■ **GIVEN TASK**:
Leave out the pictures and restate the rest of the data exactly.

■ **SUPPLIED RECORDS**:
============================================================
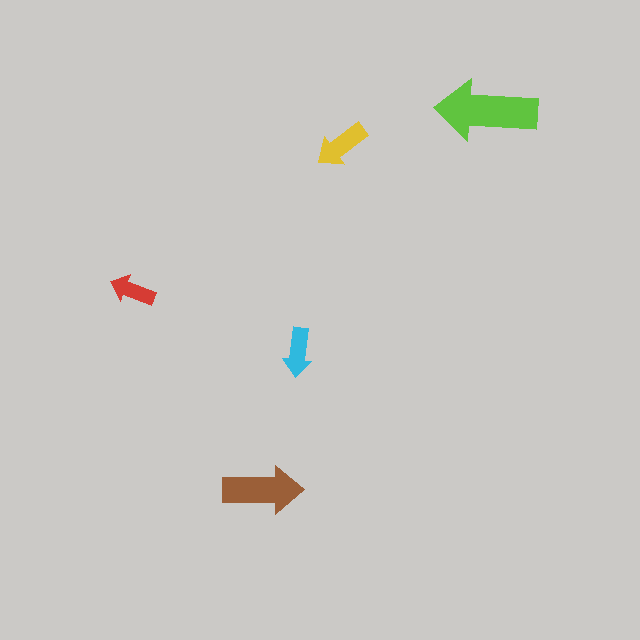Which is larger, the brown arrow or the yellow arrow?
The brown one.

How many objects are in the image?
There are 5 objects in the image.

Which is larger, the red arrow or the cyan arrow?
The cyan one.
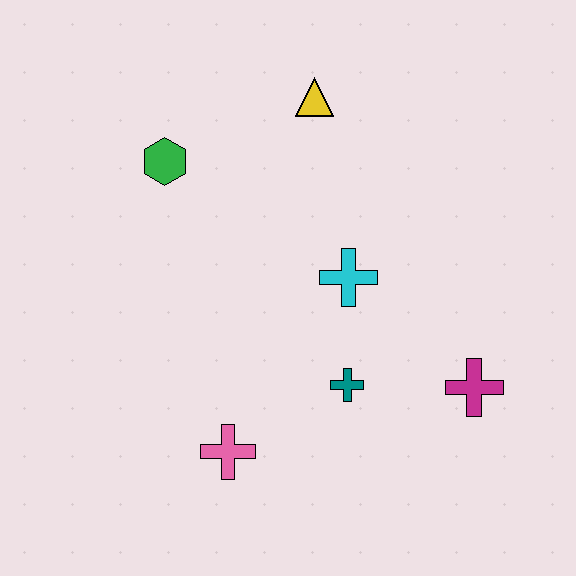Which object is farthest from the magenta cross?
The green hexagon is farthest from the magenta cross.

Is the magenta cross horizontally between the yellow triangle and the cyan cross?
No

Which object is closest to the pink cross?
The teal cross is closest to the pink cross.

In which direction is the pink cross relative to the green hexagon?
The pink cross is below the green hexagon.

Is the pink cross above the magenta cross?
No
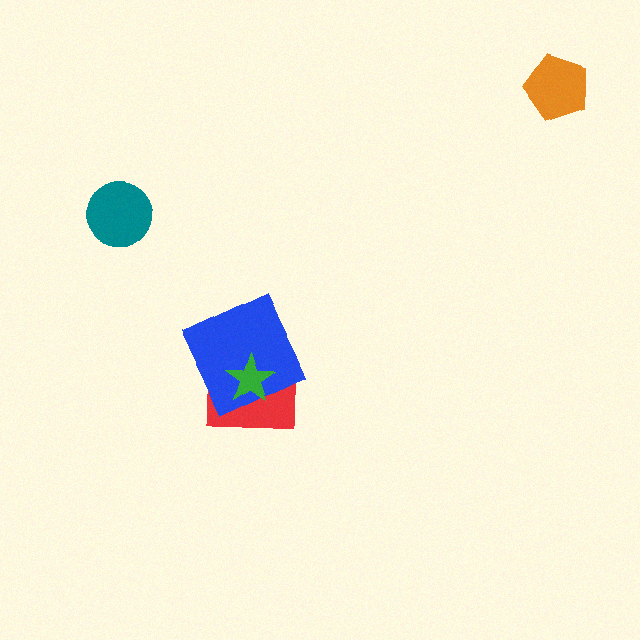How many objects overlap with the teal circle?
0 objects overlap with the teal circle.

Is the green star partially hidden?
No, no other shape covers it.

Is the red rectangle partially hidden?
Yes, it is partially covered by another shape.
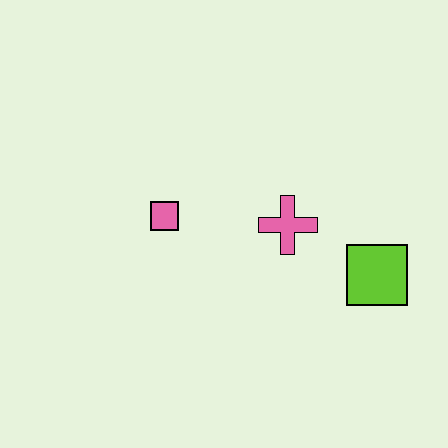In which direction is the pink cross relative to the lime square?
The pink cross is to the left of the lime square.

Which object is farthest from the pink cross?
The pink square is farthest from the pink cross.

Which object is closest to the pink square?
The pink cross is closest to the pink square.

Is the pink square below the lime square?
No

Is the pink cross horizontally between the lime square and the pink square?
Yes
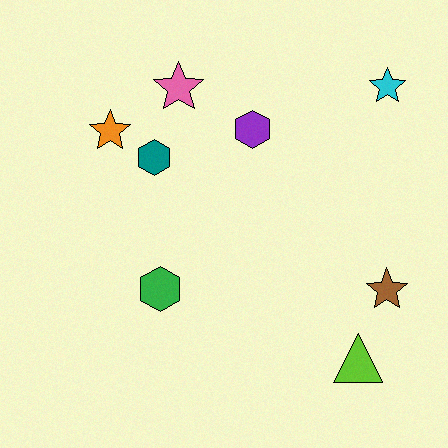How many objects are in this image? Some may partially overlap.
There are 8 objects.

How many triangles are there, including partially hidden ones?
There is 1 triangle.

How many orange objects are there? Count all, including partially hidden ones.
There is 1 orange object.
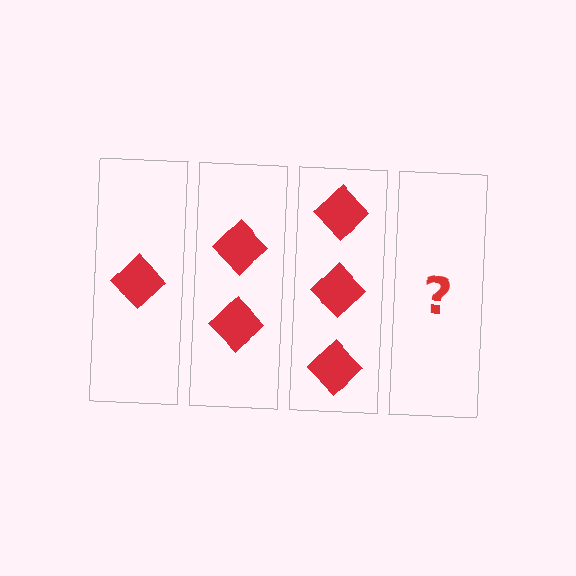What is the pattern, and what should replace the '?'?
The pattern is that each step adds one more diamond. The '?' should be 4 diamonds.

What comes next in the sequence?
The next element should be 4 diamonds.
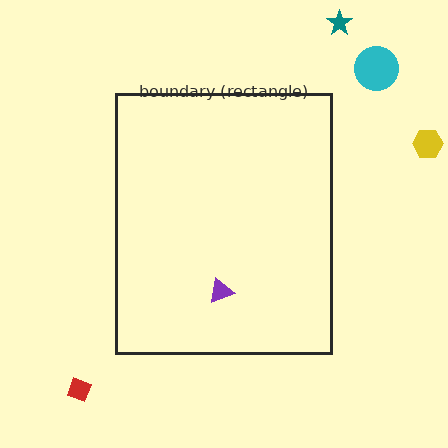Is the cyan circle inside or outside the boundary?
Outside.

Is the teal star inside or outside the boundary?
Outside.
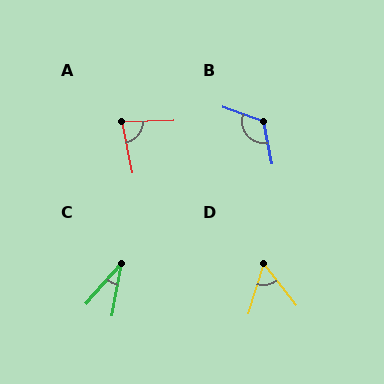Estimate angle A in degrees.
Approximately 80 degrees.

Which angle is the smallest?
C, at approximately 31 degrees.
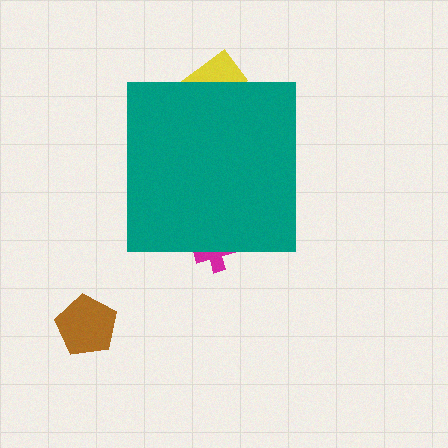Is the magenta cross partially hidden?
Yes, the magenta cross is partially hidden behind the teal square.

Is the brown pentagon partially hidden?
No, the brown pentagon is fully visible.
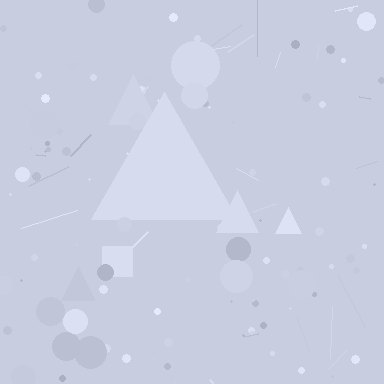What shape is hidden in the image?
A triangle is hidden in the image.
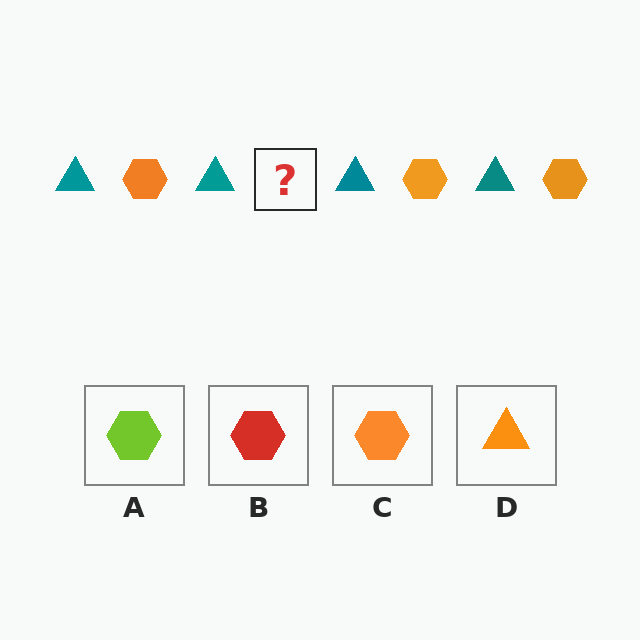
============================================================
■ **WRITTEN ANSWER**:
Which is larger, the brown arrow or the yellow arrow?
The brown one.

How many objects are in the image?
There are 5 objects in the image.

Which is larger, the red arrow or the cyan arrow?
The cyan one.
Which object is farthest from the magenta cross?
The green hexagon is farthest from the magenta cross.

Is the magenta cross horizontally between the yellow triangle and the cyan cross?
No

Which object is closest to the pink cross?
The teal cross is closest to the pink cross.

In which direction is the pink cross relative to the green hexagon?
The pink cross is below the green hexagon.

Is the pink cross above the magenta cross?
No
How many objects overlap with the teal circle?
0 objects overlap with the teal circle.

Is the green star partially hidden?
No, no other shape covers it.

Is the red rectangle partially hidden?
Yes, it is partially covered by another shape.
In which direction is the pink cross relative to the lime square?
The pink cross is to the left of the lime square.

Which object is farthest from the pink cross?
The pink square is farthest from the pink cross.

Which object is closest to the pink square?
The pink cross is closest to the pink square.

Is the pink square below the lime square?
No

Is the pink cross horizontally between the lime square and the pink square?
Yes
How many objects are in this image? Some may partially overlap.
There are 8 objects.

How many triangles are there, including partially hidden ones?
There is 1 triangle.

How many orange objects are there? Count all, including partially hidden ones.
There is 1 orange object.
What is the pattern, and what should replace the '?'?
The pattern is that each step adds one more diamond. The '?' should be 4 diamonds.

What comes next in the sequence?
The next element should be 4 diamonds.
Is the cyan circle inside or outside the boundary?
Outside.

Is the teal star inside or outside the boundary?
Outside.
Estimate angle A in degrees.
Approximately 80 degrees.

Which angle is the smallest?
C, at approximately 31 degrees.
Is the magenta cross partially hidden?
Yes, the magenta cross is partially hidden behind the teal square.

Is the brown pentagon partially hidden?
No, the brown pentagon is fully visible.
What shape is hidden in the image?
A triangle is hidden in the image.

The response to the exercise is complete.